(Given information):
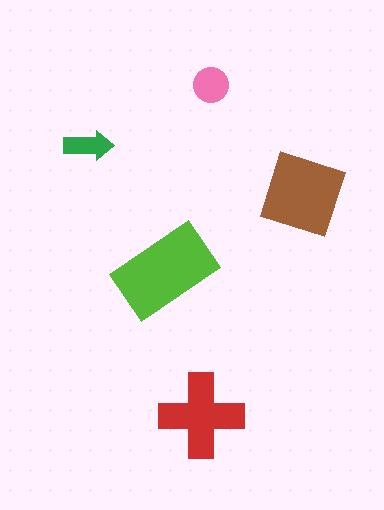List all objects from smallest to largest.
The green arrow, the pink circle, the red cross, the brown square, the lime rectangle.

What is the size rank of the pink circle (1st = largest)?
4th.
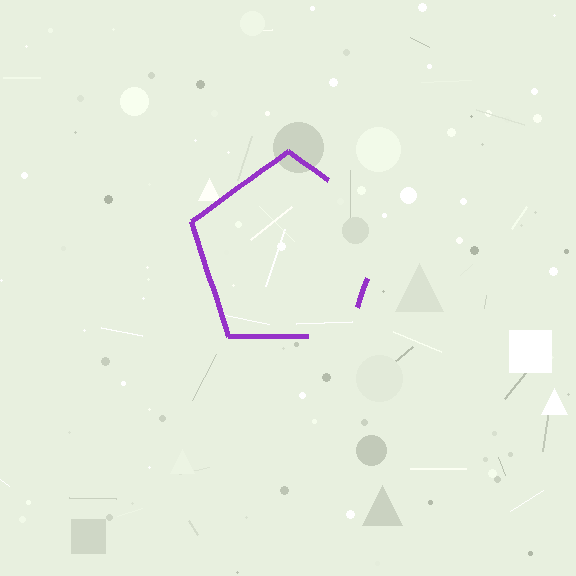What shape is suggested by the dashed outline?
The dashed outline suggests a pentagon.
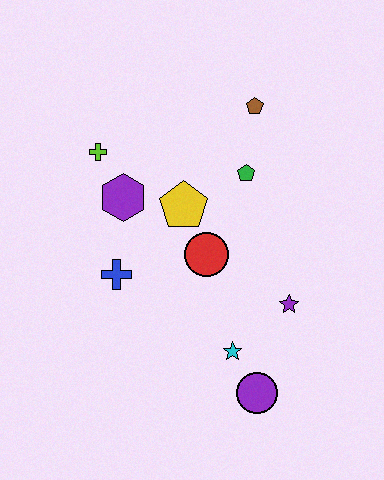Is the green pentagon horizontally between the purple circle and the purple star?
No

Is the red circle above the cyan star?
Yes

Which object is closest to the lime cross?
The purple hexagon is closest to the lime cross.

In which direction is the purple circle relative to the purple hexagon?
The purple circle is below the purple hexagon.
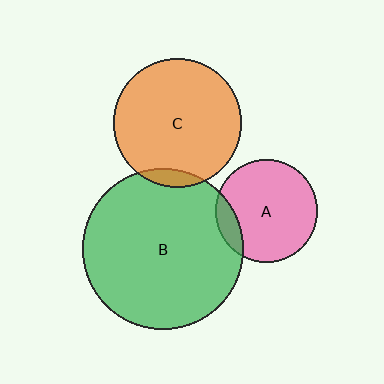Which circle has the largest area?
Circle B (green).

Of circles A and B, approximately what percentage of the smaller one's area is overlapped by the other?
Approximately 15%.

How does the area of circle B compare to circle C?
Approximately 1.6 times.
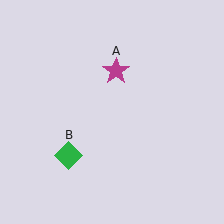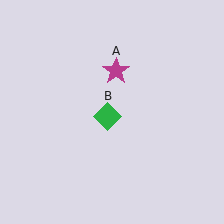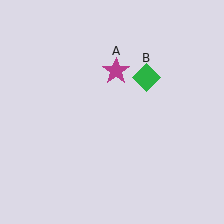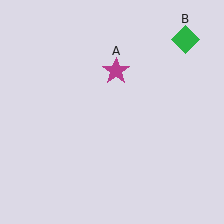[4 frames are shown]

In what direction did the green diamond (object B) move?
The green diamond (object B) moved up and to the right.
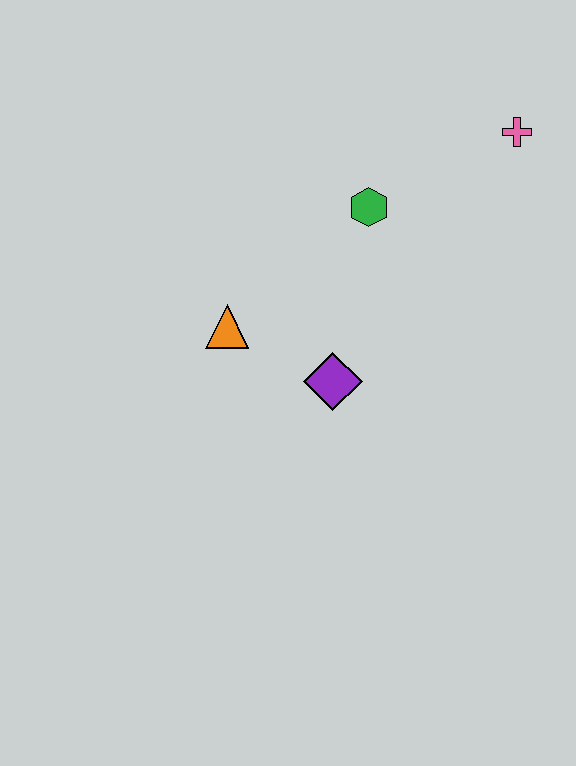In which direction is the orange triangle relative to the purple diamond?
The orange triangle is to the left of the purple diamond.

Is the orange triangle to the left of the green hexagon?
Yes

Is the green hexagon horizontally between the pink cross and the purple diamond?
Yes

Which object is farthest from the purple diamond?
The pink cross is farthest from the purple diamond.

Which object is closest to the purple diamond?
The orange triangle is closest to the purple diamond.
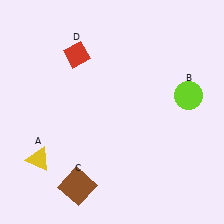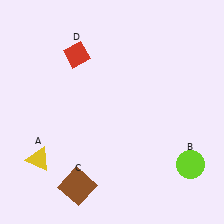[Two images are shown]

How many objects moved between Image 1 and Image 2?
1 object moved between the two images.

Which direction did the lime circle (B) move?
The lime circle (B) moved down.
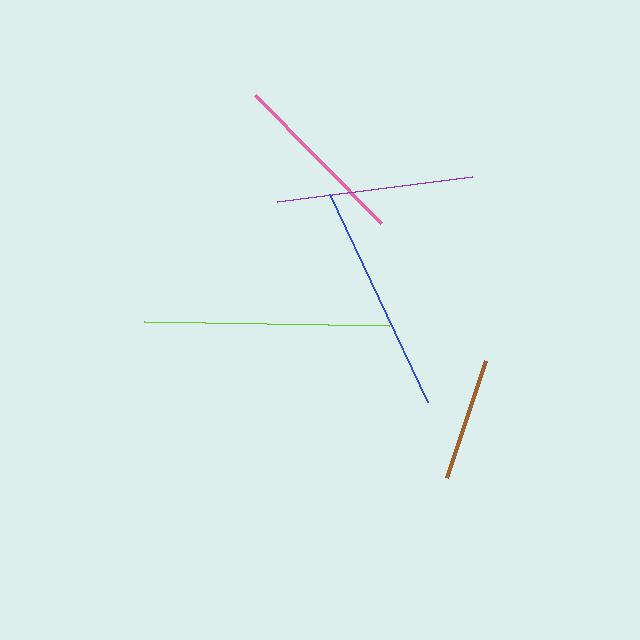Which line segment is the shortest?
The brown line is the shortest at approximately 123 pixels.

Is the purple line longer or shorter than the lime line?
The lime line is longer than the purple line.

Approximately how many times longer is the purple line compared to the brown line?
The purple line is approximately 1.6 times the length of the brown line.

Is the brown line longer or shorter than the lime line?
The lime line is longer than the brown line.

==

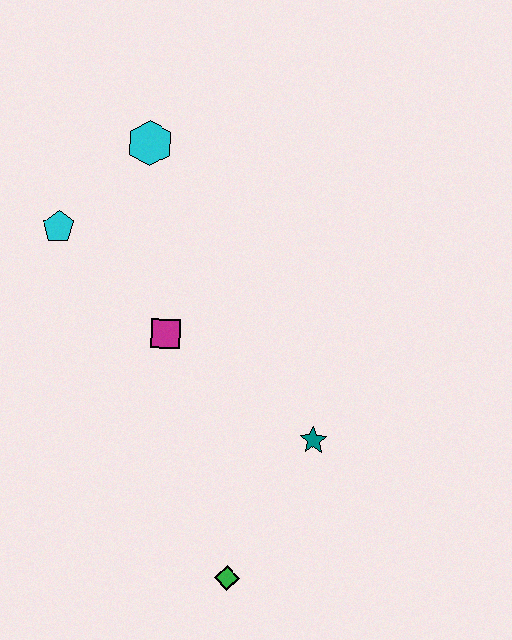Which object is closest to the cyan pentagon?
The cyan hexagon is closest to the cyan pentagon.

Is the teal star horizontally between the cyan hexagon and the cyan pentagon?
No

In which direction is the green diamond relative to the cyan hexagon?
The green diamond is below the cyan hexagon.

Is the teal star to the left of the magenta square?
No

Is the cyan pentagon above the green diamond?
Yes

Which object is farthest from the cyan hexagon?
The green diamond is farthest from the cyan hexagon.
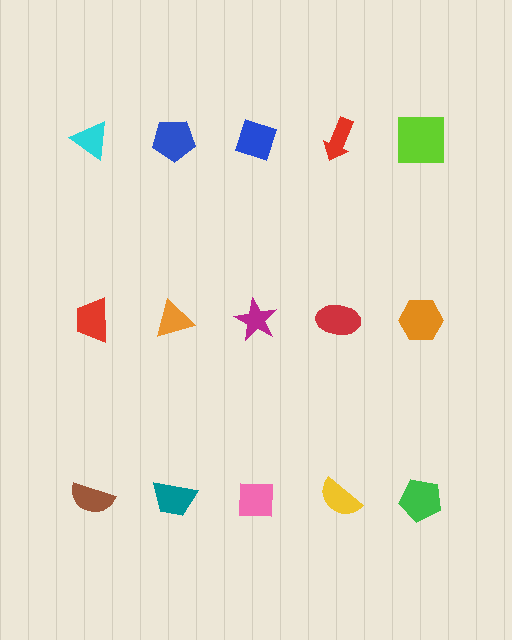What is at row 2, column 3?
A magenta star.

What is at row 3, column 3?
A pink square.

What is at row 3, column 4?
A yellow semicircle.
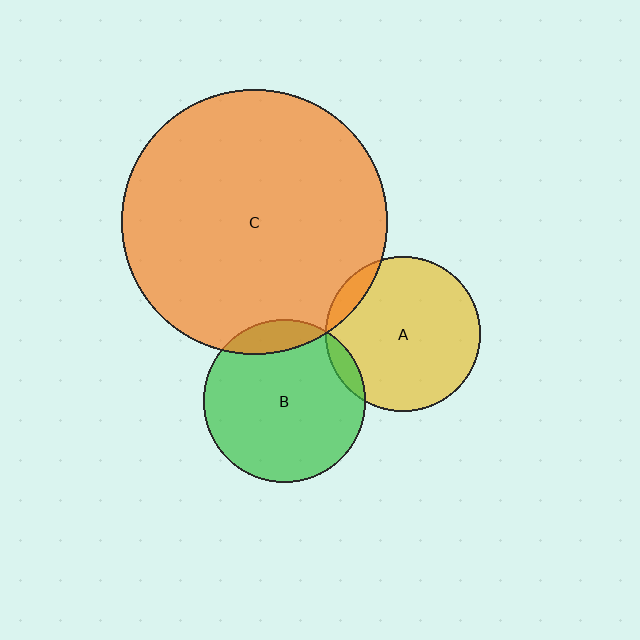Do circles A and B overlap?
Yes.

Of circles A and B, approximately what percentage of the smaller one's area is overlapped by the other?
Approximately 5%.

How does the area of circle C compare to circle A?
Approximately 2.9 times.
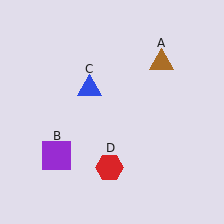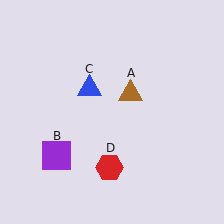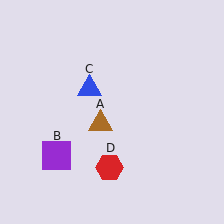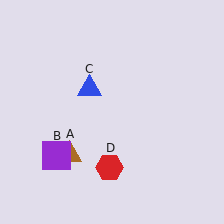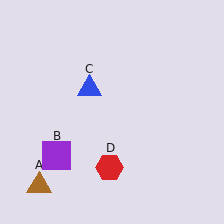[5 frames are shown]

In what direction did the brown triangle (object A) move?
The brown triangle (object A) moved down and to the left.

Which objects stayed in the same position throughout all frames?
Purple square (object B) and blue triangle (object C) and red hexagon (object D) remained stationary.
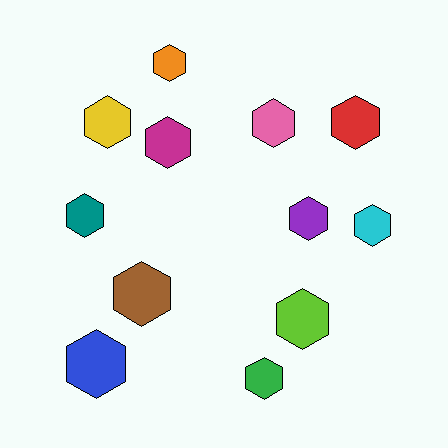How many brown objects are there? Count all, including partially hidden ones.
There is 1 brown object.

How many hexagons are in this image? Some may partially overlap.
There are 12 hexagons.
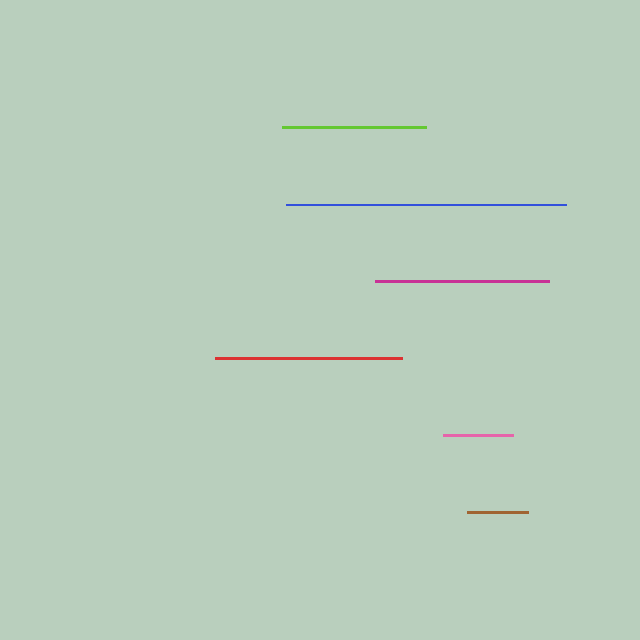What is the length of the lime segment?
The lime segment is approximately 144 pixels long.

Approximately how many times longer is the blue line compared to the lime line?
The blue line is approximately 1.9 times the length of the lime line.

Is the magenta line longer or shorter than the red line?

* * *

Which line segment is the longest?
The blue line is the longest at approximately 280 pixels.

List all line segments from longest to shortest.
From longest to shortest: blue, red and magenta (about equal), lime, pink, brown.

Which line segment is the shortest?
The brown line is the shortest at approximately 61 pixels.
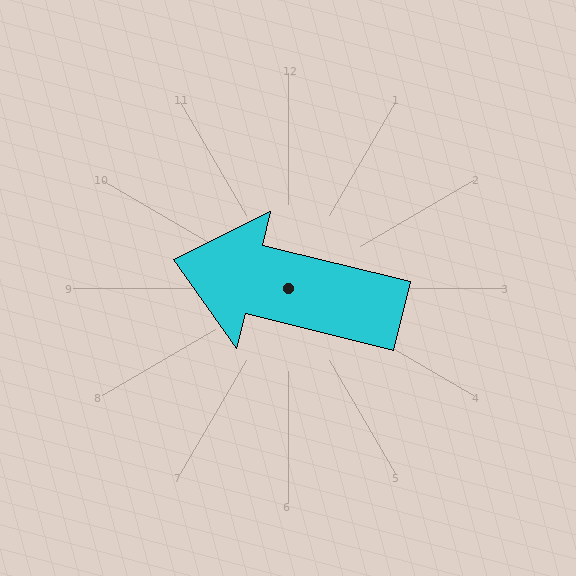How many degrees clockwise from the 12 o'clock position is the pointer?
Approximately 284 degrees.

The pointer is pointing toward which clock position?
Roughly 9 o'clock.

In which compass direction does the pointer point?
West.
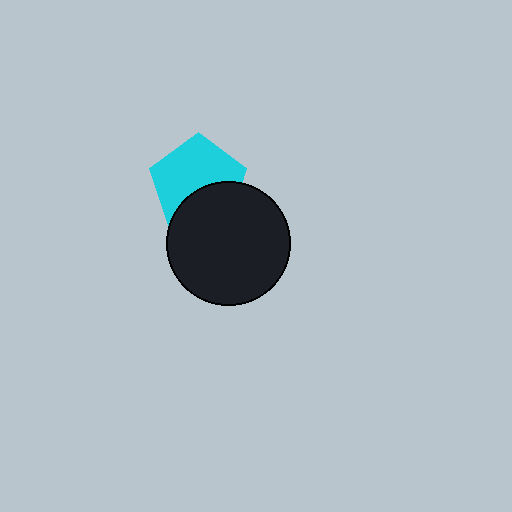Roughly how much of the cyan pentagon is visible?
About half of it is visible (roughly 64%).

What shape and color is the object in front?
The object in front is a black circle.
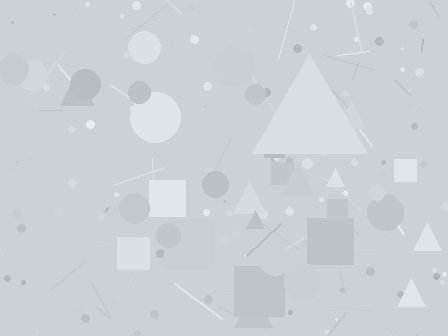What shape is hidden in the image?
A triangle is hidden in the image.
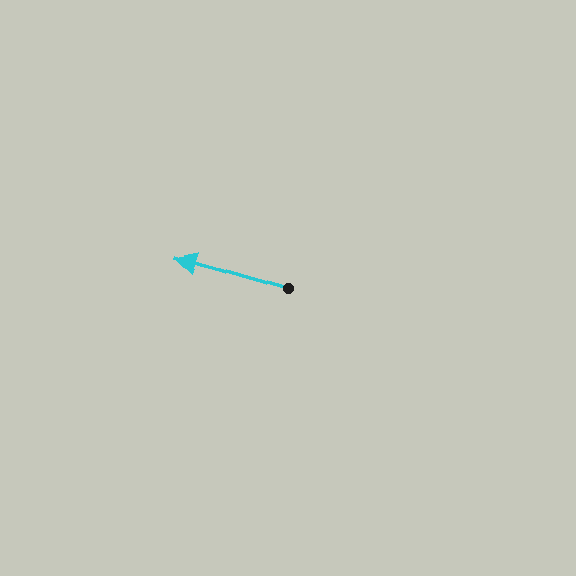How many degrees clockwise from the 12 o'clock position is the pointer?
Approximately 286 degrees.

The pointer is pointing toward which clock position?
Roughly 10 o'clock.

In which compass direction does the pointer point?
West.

(Aim of the task):
Starting at the line containing "In which direction is the green" and ending at the line containing "Is the magenta", copy those lines exactly, both included, and nothing more. Leave out any picture.

(Response to the task):
In which direction is the green diamond relative to the cyan hexagon?
The green diamond is below the cyan hexagon.

Is the teal star to the left of the magenta square?
No

Is the cyan pentagon above the green diamond?
Yes

Which object is farthest from the cyan hexagon?
The green diamond is farthest from the cyan hexagon.
What is at row 2, column 3?
A magenta star.

What is at row 3, column 3?
A pink square.

What is at row 3, column 4?
A yellow semicircle.
Do circles A and B overlap?
Yes.

Of circles A and B, approximately what percentage of the smaller one's area is overlapped by the other?
Approximately 5%.

How does the area of circle C compare to circle A?
Approximately 2.9 times.
[5 frames are shown]

In what direction did the brown triangle (object A) move?
The brown triangle (object A) moved down and to the left.

Which objects stayed in the same position throughout all frames?
Purple square (object B) and blue triangle (object C) and red hexagon (object D) remained stationary.
How many brown objects are there? Count all, including partially hidden ones.
There is 1 brown object.

How many hexagons are in this image? Some may partially overlap.
There are 12 hexagons.
What is the length of the lime segment?
The lime segment is approximately 144 pixels long.

Approximately how many times longer is the blue line compared to the lime line?
The blue line is approximately 1.9 times the length of the lime line.

Is the magenta line longer or shorter than the red line?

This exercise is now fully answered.